WHAT YOU HAVE TO DO — Pull out the lines from the very first one down to the line containing "51L42 52H45L47 50V47L45", including both, and copy them without any change.

DATA LINES —

○ ○ ○ ○ ○ ○ ○

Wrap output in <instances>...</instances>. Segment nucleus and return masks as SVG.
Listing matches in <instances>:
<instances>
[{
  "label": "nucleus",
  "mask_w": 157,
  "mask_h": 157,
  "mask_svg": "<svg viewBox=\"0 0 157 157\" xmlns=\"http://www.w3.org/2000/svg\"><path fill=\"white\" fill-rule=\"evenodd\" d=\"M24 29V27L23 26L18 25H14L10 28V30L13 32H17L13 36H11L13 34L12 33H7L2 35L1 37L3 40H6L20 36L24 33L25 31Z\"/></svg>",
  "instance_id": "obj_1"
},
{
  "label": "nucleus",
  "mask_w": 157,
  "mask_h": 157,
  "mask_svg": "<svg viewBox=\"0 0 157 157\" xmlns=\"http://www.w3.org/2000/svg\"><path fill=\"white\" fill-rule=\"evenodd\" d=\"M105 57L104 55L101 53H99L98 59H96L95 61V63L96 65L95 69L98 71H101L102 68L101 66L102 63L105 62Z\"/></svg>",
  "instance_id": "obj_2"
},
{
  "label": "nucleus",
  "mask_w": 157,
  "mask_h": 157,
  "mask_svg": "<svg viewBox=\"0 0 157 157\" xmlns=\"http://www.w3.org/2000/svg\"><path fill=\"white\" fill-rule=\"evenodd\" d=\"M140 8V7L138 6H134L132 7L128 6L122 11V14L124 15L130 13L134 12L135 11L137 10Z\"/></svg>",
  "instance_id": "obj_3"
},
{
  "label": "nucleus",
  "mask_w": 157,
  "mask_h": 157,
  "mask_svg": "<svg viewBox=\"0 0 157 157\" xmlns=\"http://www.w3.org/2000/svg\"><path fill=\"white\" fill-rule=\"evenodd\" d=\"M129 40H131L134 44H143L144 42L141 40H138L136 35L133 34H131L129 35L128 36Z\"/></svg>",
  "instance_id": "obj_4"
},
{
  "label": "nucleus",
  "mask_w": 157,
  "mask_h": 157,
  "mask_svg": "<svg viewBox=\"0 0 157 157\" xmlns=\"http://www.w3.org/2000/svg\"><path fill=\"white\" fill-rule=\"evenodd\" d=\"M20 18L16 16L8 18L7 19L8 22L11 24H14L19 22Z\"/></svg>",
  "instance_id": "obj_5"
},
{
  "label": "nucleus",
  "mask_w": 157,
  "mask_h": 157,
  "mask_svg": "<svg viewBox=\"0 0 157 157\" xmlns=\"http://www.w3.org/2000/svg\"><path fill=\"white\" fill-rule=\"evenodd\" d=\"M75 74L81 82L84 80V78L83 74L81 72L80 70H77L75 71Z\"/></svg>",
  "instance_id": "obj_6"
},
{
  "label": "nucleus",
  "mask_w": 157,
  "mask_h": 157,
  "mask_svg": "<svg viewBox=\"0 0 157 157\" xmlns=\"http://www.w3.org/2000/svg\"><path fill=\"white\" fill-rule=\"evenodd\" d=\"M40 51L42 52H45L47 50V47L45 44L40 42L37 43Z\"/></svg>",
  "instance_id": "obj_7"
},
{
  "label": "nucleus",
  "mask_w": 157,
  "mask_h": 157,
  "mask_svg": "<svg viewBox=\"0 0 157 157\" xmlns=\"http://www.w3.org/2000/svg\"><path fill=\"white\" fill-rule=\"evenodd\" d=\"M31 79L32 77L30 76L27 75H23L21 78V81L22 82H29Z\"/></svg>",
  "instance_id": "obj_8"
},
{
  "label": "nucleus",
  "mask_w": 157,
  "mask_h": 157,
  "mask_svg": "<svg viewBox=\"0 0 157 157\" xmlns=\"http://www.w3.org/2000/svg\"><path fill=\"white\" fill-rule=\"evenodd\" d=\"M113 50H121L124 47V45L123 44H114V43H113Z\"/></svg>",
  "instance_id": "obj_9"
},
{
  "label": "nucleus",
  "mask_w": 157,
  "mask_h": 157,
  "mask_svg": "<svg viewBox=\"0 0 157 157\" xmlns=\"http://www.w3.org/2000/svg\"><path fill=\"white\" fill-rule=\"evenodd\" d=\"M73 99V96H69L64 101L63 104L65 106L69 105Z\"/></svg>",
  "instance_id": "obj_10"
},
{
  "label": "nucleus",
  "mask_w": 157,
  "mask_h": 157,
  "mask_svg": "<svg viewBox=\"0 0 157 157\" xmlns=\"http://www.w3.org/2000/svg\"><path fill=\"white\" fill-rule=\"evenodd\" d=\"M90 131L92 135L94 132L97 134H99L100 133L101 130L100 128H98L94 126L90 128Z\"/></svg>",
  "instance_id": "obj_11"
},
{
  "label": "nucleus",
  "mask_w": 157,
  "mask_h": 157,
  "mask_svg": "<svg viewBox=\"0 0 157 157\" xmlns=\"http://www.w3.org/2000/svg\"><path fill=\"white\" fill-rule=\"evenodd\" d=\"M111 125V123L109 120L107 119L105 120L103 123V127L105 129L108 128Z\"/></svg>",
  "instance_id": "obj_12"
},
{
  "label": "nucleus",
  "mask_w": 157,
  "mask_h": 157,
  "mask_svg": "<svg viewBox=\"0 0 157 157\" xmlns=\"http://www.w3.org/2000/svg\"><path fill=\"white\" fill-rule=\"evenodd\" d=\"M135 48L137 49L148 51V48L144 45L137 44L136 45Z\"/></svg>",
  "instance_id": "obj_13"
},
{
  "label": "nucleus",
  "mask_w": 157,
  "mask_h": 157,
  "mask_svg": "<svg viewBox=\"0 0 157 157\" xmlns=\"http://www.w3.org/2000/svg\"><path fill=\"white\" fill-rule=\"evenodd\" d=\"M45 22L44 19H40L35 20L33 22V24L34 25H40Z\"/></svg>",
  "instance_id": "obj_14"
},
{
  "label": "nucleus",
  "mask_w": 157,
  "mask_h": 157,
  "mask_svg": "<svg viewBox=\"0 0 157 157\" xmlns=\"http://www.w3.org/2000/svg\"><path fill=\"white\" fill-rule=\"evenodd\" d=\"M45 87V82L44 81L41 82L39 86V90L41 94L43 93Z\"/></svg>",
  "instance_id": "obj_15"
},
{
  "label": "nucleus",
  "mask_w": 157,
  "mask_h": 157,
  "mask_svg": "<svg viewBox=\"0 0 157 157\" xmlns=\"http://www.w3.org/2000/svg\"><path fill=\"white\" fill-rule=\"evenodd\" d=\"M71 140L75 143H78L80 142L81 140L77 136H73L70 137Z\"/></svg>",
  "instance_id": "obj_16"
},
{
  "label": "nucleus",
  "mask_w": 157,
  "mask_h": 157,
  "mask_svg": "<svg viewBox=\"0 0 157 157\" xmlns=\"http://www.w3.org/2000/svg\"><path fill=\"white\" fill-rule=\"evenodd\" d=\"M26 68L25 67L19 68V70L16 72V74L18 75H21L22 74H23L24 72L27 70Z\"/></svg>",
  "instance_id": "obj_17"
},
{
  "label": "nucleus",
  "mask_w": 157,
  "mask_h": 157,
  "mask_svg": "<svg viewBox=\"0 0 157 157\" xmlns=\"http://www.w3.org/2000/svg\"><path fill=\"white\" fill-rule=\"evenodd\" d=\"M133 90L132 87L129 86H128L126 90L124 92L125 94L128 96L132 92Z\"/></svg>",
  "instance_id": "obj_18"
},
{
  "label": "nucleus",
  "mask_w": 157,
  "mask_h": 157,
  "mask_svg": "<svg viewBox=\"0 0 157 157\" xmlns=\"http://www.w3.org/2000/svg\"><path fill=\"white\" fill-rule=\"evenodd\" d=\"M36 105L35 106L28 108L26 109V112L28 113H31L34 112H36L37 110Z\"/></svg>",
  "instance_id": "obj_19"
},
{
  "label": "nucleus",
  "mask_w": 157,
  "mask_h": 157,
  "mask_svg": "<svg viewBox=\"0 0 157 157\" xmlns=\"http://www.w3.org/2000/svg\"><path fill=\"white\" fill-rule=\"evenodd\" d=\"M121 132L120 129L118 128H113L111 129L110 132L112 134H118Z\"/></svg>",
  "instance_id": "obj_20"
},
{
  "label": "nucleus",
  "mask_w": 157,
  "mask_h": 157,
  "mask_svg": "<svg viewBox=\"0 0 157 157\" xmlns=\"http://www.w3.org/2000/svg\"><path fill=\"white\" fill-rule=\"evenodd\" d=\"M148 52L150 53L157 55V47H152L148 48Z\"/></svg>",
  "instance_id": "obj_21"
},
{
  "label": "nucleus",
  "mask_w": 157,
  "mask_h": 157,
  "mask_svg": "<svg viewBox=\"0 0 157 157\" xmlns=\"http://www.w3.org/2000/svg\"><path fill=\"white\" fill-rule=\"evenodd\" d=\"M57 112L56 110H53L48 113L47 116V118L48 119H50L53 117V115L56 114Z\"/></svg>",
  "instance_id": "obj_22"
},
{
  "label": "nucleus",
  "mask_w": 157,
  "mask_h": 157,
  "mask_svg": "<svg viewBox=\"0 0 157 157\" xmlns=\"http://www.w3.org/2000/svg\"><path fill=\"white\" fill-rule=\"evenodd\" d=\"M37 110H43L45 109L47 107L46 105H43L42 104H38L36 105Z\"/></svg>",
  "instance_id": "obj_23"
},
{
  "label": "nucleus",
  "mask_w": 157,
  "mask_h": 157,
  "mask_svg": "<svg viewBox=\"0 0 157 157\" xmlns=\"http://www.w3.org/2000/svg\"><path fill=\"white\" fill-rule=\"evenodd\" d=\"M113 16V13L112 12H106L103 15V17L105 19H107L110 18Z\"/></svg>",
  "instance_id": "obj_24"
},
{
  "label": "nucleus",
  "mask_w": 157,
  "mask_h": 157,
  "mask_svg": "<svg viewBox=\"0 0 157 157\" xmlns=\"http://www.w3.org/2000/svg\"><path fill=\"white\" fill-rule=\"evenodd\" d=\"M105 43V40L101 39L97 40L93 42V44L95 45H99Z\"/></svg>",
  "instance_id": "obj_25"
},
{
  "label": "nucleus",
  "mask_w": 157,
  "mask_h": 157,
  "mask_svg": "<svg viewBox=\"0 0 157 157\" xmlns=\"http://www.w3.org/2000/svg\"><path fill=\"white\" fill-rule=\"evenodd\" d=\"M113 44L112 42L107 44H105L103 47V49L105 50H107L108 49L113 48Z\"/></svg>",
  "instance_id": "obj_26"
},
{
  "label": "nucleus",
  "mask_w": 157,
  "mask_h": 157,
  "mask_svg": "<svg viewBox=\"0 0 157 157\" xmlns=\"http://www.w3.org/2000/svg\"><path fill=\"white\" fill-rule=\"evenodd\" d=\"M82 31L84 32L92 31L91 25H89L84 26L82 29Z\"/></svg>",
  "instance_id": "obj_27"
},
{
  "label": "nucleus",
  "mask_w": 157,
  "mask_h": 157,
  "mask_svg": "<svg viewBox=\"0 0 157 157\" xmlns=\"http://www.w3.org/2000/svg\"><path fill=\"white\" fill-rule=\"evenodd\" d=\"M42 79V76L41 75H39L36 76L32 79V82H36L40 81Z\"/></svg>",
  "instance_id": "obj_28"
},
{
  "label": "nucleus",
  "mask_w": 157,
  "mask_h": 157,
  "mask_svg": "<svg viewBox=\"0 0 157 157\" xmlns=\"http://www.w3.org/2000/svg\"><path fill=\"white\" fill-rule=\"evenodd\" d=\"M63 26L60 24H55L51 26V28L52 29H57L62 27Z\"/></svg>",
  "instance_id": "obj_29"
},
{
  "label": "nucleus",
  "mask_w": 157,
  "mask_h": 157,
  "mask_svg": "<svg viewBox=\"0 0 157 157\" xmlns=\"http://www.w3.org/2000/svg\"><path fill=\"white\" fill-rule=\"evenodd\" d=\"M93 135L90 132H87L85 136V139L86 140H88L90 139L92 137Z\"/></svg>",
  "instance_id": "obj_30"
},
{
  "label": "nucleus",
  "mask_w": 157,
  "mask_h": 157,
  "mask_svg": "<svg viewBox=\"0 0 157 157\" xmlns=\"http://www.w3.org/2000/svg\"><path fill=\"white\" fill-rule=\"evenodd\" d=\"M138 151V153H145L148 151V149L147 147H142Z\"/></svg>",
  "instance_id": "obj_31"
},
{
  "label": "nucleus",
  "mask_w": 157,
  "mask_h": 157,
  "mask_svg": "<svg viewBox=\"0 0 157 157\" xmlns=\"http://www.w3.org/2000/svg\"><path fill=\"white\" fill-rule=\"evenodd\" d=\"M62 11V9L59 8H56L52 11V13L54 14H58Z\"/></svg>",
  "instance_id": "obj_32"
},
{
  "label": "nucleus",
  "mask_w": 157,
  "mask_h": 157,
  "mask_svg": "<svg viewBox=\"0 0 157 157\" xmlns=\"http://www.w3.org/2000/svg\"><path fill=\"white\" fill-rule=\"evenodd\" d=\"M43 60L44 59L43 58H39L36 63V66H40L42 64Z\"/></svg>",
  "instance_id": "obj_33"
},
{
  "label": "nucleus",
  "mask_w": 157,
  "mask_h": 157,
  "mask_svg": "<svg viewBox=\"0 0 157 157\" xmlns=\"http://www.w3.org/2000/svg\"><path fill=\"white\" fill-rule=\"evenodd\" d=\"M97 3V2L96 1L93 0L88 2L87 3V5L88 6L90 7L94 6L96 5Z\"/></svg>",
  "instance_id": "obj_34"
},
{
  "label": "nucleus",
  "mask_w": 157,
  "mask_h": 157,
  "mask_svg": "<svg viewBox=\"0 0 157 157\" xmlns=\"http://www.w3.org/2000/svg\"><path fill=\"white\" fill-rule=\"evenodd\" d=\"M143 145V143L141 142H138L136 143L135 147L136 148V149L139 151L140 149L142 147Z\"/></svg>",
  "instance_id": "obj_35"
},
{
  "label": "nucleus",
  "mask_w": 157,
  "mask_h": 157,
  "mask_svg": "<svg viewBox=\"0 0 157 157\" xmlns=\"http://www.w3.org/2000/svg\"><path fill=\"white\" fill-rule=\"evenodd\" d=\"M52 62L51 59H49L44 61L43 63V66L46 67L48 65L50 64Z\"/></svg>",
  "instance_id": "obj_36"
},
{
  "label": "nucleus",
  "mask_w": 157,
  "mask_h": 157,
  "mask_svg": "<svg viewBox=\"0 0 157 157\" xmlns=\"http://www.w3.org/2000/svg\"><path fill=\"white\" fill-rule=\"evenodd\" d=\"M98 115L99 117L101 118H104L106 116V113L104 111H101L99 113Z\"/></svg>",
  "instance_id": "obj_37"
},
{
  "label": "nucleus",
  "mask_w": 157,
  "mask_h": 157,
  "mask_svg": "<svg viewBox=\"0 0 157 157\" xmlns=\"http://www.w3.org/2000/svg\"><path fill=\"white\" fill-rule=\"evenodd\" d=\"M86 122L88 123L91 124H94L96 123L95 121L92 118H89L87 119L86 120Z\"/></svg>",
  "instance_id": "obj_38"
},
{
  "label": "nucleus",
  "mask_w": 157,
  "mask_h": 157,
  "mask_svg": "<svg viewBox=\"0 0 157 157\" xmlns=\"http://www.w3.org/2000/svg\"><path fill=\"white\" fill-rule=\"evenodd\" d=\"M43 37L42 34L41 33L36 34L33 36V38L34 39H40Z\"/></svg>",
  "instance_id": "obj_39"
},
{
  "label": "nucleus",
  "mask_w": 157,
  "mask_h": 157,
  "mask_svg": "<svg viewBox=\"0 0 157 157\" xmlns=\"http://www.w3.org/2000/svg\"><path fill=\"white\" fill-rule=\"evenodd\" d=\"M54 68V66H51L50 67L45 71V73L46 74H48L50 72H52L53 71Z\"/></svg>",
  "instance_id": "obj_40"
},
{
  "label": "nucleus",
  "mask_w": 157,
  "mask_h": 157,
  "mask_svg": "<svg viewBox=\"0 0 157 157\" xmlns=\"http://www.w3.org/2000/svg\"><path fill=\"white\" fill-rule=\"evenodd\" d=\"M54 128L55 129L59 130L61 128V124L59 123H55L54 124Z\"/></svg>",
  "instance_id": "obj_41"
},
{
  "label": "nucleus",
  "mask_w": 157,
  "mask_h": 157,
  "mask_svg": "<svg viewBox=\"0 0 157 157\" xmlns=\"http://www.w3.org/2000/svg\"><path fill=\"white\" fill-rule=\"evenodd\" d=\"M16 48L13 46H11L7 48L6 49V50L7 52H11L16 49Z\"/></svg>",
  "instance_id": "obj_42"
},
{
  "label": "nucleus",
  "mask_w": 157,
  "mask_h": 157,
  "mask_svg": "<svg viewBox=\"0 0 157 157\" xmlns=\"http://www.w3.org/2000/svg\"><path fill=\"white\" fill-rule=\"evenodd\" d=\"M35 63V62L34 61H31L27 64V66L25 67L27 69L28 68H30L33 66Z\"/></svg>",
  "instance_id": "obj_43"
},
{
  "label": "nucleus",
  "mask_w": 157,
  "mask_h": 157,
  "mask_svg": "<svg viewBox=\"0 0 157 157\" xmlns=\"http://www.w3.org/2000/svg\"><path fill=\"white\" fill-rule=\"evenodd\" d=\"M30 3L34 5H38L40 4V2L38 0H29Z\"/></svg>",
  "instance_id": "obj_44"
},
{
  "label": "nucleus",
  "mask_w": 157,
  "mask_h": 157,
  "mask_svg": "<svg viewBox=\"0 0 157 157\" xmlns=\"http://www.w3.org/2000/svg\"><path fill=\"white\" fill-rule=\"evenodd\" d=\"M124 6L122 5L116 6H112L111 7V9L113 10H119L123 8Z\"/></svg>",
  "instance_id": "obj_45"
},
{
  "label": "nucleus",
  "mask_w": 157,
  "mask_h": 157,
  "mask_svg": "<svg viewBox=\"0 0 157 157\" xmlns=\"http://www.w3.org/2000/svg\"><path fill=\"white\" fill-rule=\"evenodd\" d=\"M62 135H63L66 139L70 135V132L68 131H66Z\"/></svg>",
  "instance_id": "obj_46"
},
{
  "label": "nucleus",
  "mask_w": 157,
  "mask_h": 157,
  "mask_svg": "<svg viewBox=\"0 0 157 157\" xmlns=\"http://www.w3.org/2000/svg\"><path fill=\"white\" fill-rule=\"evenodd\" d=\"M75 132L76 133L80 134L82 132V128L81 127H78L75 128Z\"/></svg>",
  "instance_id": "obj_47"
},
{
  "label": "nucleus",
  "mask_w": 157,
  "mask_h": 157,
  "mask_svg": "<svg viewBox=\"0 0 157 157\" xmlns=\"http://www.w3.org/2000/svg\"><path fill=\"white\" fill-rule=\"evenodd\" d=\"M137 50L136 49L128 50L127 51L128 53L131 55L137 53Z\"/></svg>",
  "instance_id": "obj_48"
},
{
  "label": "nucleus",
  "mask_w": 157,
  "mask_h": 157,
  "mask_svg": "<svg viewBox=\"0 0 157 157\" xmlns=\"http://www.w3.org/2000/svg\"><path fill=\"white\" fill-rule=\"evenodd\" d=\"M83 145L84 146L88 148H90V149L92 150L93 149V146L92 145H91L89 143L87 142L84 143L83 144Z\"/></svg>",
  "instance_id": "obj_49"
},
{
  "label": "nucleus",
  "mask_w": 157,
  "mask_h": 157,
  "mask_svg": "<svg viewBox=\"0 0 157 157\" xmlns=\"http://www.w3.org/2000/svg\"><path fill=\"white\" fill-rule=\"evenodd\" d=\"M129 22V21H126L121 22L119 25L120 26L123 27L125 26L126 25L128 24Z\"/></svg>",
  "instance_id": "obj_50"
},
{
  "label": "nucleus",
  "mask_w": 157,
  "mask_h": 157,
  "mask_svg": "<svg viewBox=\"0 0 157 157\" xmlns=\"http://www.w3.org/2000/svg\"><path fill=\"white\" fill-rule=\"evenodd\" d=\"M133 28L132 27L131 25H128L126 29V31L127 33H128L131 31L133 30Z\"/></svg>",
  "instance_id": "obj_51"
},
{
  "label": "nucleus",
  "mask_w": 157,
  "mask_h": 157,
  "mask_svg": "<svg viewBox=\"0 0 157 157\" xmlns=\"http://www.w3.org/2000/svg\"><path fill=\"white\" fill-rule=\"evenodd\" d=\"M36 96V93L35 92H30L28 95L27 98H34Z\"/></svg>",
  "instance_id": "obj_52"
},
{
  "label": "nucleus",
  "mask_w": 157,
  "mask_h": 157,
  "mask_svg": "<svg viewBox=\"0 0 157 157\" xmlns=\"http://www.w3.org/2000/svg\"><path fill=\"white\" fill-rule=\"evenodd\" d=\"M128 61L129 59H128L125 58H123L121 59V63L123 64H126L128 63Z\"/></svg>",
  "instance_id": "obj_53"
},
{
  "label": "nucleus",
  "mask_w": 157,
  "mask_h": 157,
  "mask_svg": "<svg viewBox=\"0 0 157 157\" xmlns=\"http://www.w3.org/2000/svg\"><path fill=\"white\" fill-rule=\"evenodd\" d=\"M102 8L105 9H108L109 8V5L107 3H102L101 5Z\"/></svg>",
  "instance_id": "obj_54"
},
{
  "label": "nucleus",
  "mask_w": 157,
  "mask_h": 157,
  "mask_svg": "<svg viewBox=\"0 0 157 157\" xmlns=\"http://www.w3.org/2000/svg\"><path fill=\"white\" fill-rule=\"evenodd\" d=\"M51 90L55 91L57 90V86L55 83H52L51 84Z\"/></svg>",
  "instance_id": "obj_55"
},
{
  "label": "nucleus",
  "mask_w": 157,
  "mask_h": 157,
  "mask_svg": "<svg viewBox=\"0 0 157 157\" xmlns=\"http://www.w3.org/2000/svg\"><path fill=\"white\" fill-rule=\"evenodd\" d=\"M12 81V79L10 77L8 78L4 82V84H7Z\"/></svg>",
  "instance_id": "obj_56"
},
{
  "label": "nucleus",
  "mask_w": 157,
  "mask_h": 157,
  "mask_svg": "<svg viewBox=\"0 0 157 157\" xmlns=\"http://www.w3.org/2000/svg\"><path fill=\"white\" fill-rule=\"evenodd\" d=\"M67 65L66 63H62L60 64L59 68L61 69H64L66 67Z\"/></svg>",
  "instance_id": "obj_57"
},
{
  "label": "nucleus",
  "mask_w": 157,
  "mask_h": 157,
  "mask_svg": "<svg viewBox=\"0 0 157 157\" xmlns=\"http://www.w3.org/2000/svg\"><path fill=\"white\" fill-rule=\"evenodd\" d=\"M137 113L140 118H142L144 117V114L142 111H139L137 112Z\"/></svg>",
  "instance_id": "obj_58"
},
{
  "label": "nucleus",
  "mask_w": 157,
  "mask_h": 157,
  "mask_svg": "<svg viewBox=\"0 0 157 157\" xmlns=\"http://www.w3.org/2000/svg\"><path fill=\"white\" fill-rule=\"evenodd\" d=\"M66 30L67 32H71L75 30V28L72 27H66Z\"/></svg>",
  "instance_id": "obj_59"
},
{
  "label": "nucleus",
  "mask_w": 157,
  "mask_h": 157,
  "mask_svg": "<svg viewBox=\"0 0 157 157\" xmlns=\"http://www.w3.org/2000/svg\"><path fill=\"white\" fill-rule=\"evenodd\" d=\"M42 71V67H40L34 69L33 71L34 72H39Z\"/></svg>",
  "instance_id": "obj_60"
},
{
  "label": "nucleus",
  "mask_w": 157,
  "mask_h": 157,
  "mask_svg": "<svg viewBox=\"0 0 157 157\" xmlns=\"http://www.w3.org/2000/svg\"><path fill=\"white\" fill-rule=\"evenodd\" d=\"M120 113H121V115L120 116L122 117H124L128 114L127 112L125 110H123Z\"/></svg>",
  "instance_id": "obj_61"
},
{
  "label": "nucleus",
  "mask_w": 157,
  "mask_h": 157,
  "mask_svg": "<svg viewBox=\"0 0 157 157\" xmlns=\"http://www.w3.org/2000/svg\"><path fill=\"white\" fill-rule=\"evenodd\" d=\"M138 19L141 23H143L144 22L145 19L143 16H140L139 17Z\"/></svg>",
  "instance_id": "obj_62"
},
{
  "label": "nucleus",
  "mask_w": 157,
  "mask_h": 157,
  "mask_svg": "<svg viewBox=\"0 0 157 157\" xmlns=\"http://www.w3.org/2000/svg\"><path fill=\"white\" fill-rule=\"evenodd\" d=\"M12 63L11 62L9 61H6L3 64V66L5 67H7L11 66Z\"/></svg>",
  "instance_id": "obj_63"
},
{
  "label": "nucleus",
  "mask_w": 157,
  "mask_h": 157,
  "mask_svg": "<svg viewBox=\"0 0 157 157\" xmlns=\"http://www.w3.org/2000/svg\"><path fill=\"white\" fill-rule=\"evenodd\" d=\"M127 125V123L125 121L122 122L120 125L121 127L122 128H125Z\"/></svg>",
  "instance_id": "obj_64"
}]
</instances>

○ ○ ○ ○ ○ ○ ○

WRITTEN ANSWER —
Wrap output in <instances>...</instances>. Segment nucleus and return masks as SVG.
Listing matches in <instances>:
<instances>
[{
  "label": "nucleus",
  "mask_w": 157,
  "mask_h": 157,
  "mask_svg": "<svg viewBox=\"0 0 157 157\" xmlns=\"http://www.w3.org/2000/svg\"><path fill=\"white\" fill-rule=\"evenodd\" d=\"M24 29V27L23 26L18 25H14L10 28V30L13 32H17L13 36H11L13 34L12 33H7L2 35L1 37L3 40H6L20 36L24 33L25 31Z\"/></svg>",
  "instance_id": "obj_1"
},
{
  "label": "nucleus",
  "mask_w": 157,
  "mask_h": 157,
  "mask_svg": "<svg viewBox=\"0 0 157 157\" xmlns=\"http://www.w3.org/2000/svg\"><path fill=\"white\" fill-rule=\"evenodd\" d=\"M105 57L104 55L101 53H99L98 59H96L95 61V63L96 65L95 69L98 71H101L102 68L101 66L102 63L105 62Z\"/></svg>",
  "instance_id": "obj_2"
},
{
  "label": "nucleus",
  "mask_w": 157,
  "mask_h": 157,
  "mask_svg": "<svg viewBox=\"0 0 157 157\" xmlns=\"http://www.w3.org/2000/svg\"><path fill=\"white\" fill-rule=\"evenodd\" d=\"M140 8V7L138 6H134L132 7L128 6L122 11V14L124 15L130 13L134 12L135 11L137 10Z\"/></svg>",
  "instance_id": "obj_3"
},
{
  "label": "nucleus",
  "mask_w": 157,
  "mask_h": 157,
  "mask_svg": "<svg viewBox=\"0 0 157 157\" xmlns=\"http://www.w3.org/2000/svg\"><path fill=\"white\" fill-rule=\"evenodd\" d=\"M129 40H131L134 44H143L144 42L141 40H138L136 35L133 34H131L129 35L128 36Z\"/></svg>",
  "instance_id": "obj_4"
},
{
  "label": "nucleus",
  "mask_w": 157,
  "mask_h": 157,
  "mask_svg": "<svg viewBox=\"0 0 157 157\" xmlns=\"http://www.w3.org/2000/svg\"><path fill=\"white\" fill-rule=\"evenodd\" d=\"M20 18L16 16L8 18L7 19L8 22L11 24H14L19 22Z\"/></svg>",
  "instance_id": "obj_5"
},
{
  "label": "nucleus",
  "mask_w": 157,
  "mask_h": 157,
  "mask_svg": "<svg viewBox=\"0 0 157 157\" xmlns=\"http://www.w3.org/2000/svg\"><path fill=\"white\" fill-rule=\"evenodd\" d=\"M75 74L81 82L84 80V78L83 74L81 72L80 70H77L75 71Z\"/></svg>",
  "instance_id": "obj_6"
},
{
  "label": "nucleus",
  "mask_w": 157,
  "mask_h": 157,
  "mask_svg": "<svg viewBox=\"0 0 157 157\" xmlns=\"http://www.w3.org/2000/svg\"><path fill=\"white\" fill-rule=\"evenodd\" d=\"M40 51L42 52H45L47 50V47L45 44L40 42L37 43Z\"/></svg>",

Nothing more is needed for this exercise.